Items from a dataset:
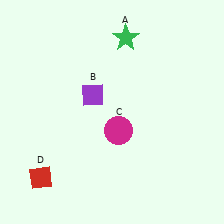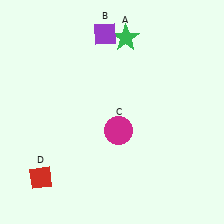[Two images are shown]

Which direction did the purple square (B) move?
The purple square (B) moved up.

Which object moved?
The purple square (B) moved up.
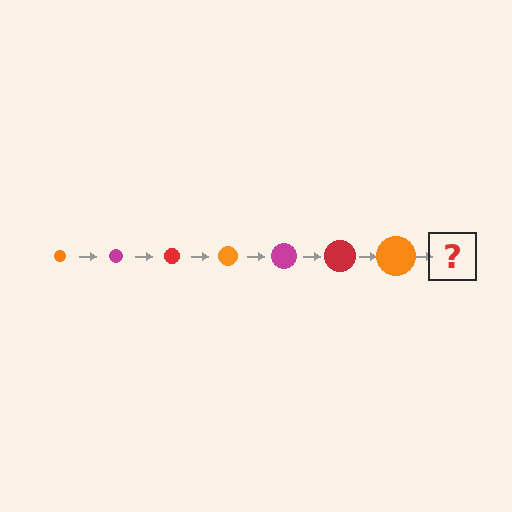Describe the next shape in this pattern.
It should be a magenta circle, larger than the previous one.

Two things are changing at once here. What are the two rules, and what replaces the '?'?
The two rules are that the circle grows larger each step and the color cycles through orange, magenta, and red. The '?' should be a magenta circle, larger than the previous one.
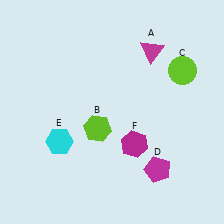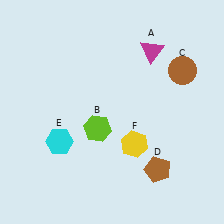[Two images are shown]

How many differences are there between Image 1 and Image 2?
There are 3 differences between the two images.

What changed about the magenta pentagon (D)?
In Image 1, D is magenta. In Image 2, it changed to brown.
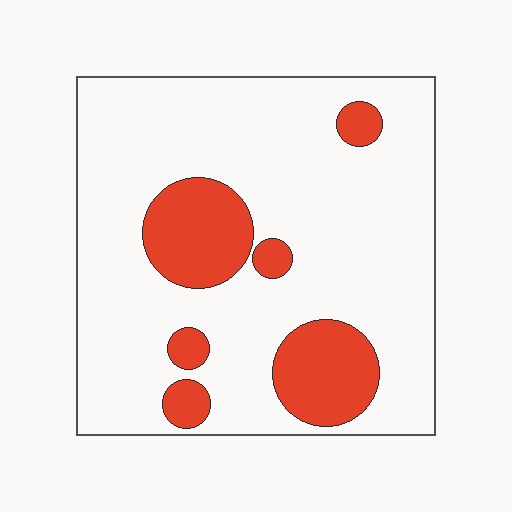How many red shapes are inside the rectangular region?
6.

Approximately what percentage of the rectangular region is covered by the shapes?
Approximately 20%.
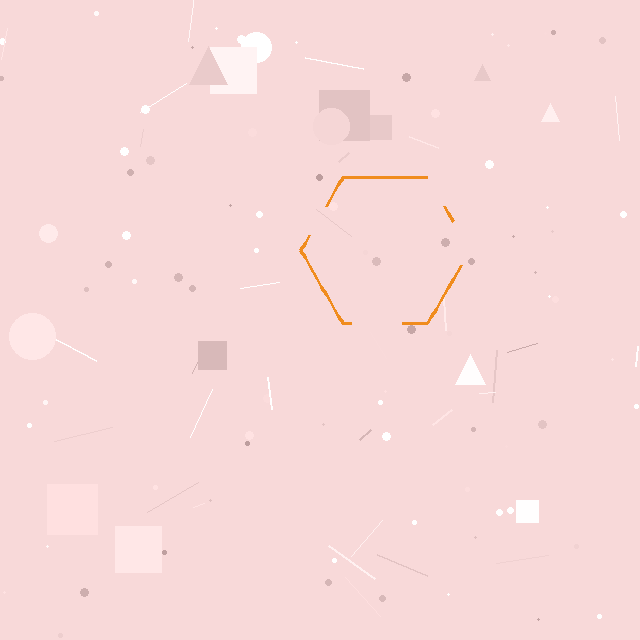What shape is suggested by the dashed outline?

- **DIRECTION**
From the line that contains "Which object moved?" to the end of the material above, output every line exactly, both ends included, but leave out any pictures.

- **ANSWER FOR THE TASK**
Which object moved?
The purple square (B) moved up.
Describe the next shape in this pattern.
It should be a magenta circle, larger than the previous one.

Two things are changing at once here. What are the two rules, and what replaces the '?'?
The two rules are that the circle grows larger each step and the color cycles through orange, magenta, and red. The '?' should be a magenta circle, larger than the previous one.
[Two images are shown]

How many differences are there between Image 1 and Image 2?
There are 3 differences between the two images.

What changed about the magenta pentagon (D)?
In Image 1, D is magenta. In Image 2, it changed to brown.
How many red shapes are inside the rectangular region?
6.

Approximately what percentage of the rectangular region is covered by the shapes?
Approximately 20%.
What shape is suggested by the dashed outline?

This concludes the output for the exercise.